Skip the pictures. Quote every line below, exactly, from the one with "What type of shape is labeled G?" through the final line.

> **GIVEN DATA**
'''

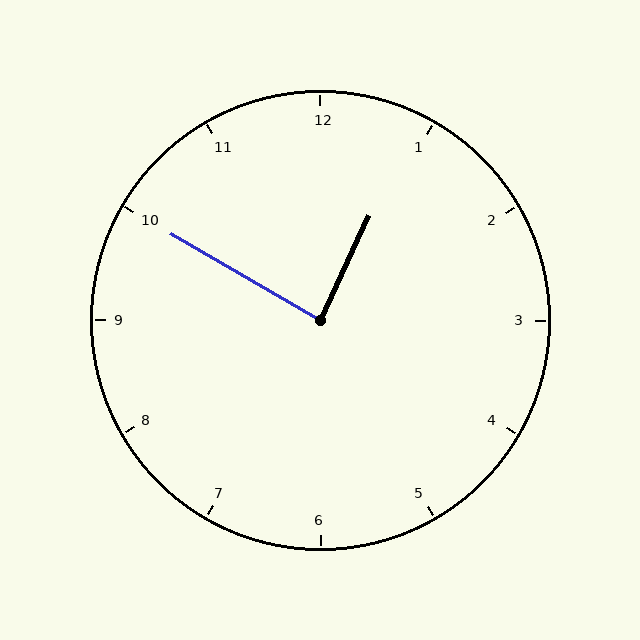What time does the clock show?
12:50.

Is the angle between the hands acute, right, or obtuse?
It is acute, close to a right angle.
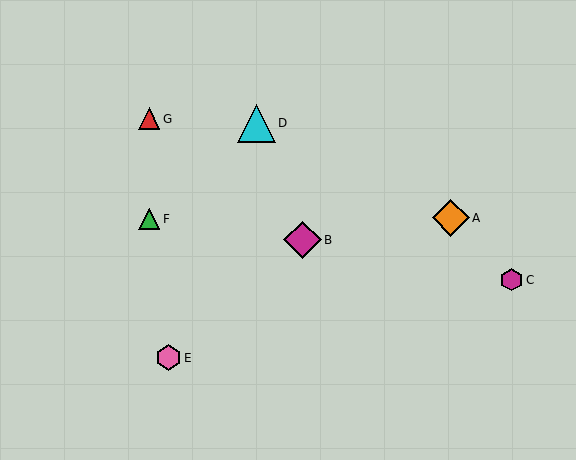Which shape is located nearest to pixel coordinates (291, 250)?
The magenta diamond (labeled B) at (303, 240) is nearest to that location.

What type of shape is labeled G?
Shape G is a red triangle.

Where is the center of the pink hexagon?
The center of the pink hexagon is at (168, 358).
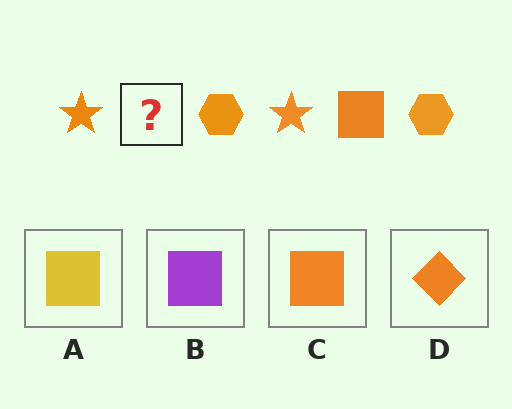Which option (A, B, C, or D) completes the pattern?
C.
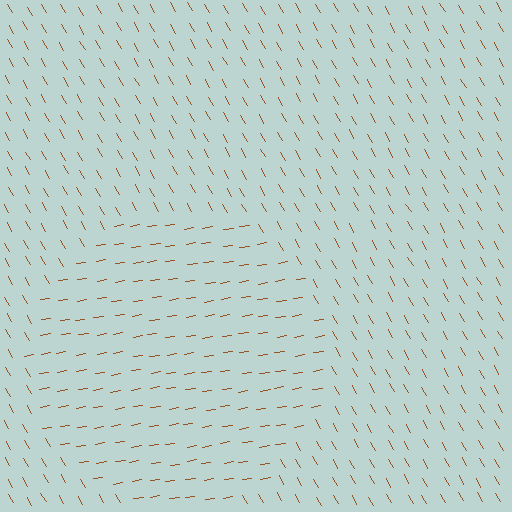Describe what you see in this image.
The image is filled with small brown line segments. A circle region in the image has lines oriented differently from the surrounding lines, creating a visible texture boundary.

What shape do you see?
I see a circle.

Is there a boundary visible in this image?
Yes, there is a texture boundary formed by a change in line orientation.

'''

> **SOLUTION**
What type of shape is labeled G?
Shape G is a red triangle.

Where is the center of the pink hexagon?
The center of the pink hexagon is at (168, 358).
Which option (A, B, C, or D) completes the pattern?
C.
Describe what you see in this image.
The image is filled with small brown line segments. A circle region in the image has lines oriented differently from the surrounding lines, creating a visible texture boundary.

What shape do you see?
I see a circle.

Is there a boundary visible in this image?
Yes, there is a texture boundary formed by a change in line orientation.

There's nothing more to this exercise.